# TASK TO CARRY OUT
Set down each entry as it stands. Skip the pictures.

(Stored items)
============================================================

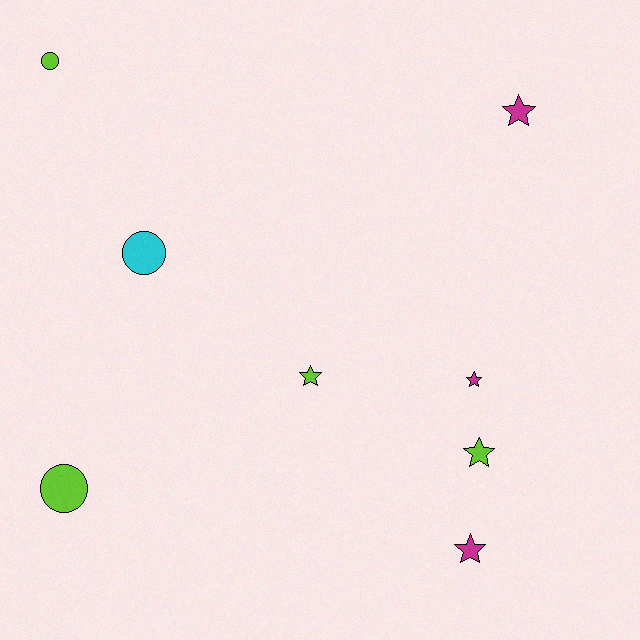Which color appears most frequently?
Lime, with 4 objects.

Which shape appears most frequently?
Star, with 5 objects.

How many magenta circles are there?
There are no magenta circles.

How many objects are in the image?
There are 8 objects.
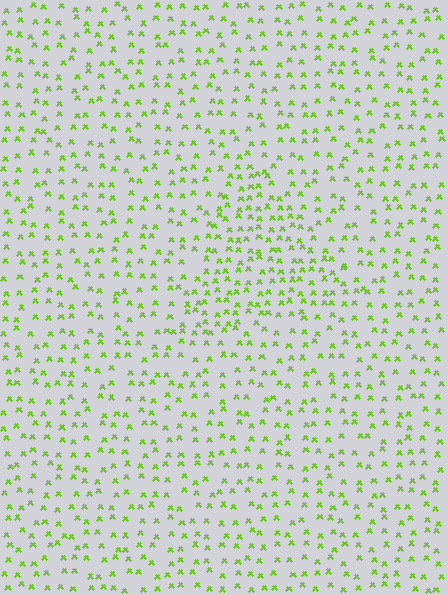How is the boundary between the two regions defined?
The boundary is defined by a change in element density (approximately 1.6x ratio). All elements are the same color, size, and shape.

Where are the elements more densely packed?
The elements are more densely packed inside the triangle boundary.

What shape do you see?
I see a triangle.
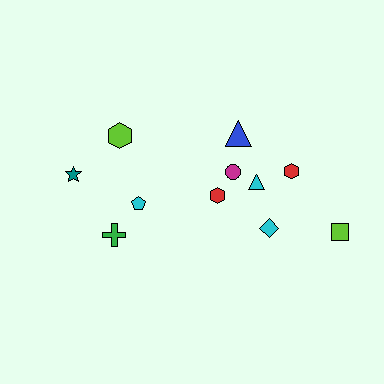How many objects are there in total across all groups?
There are 11 objects.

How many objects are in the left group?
There are 4 objects.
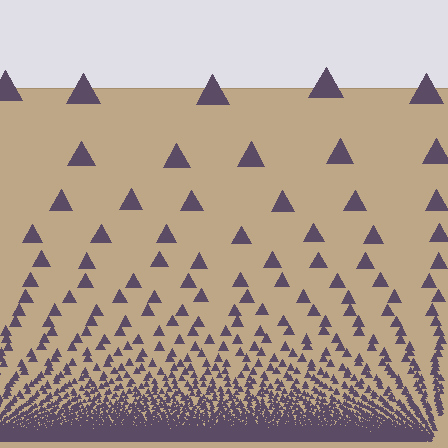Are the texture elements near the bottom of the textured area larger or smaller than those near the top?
Smaller. The gradient is inverted — elements near the bottom are smaller and denser.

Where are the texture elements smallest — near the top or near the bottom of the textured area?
Near the bottom.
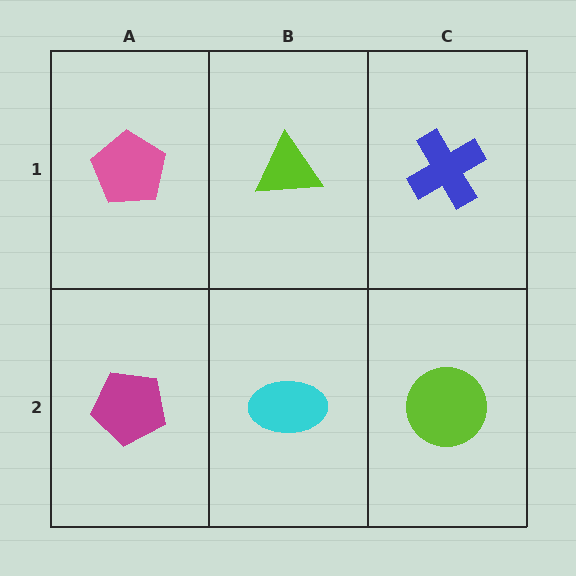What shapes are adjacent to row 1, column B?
A cyan ellipse (row 2, column B), a pink pentagon (row 1, column A), a blue cross (row 1, column C).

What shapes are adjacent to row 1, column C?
A lime circle (row 2, column C), a lime triangle (row 1, column B).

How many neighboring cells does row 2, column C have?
2.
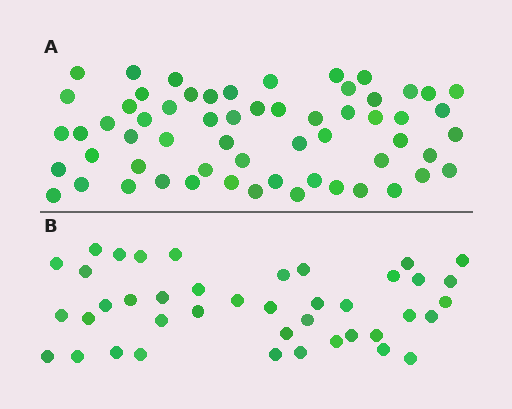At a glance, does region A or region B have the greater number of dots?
Region A (the top region) has more dots.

============================================================

# RESULT OF THIS EXERCISE
Which color appears most frequently?
Lime, with 4 objects.

Which shape appears most frequently?
Star, with 5 objects.

How many magenta circles are there?
There are no magenta circles.

How many objects are in the image?
There are 8 objects.
How is the boundary between the two regions defined?
The boundary is defined by a change in element density (approximately 1.6x ratio). All elements are the same color, size, and shape.

Where are the elements more densely packed?
The elements are more densely packed inside the triangle boundary.

What shape do you see?
I see a triangle.
How many objects are there in total across all groups?
There are 11 objects.

How many objects are in the left group?
There are 4 objects.
Are the texture elements near the bottom of the textured area larger or smaller than those near the top?
Smaller. The gradient is inverted — elements near the bottom are smaller and denser.

Where are the texture elements smallest — near the top or near the bottom of the textured area?
Near the bottom.
What shapes are adjacent to row 1, column B?
A cyan ellipse (row 2, column B), a pink pentagon (row 1, column A), a blue cross (row 1, column C).

What shapes are adjacent to row 1, column C?
A lime circle (row 2, column C), a lime triangle (row 1, column B).

How many neighboring cells does row 2, column C have?
2.
At a glance, does region A or region B have the greater number of dots?
Region A (the top region) has more dots.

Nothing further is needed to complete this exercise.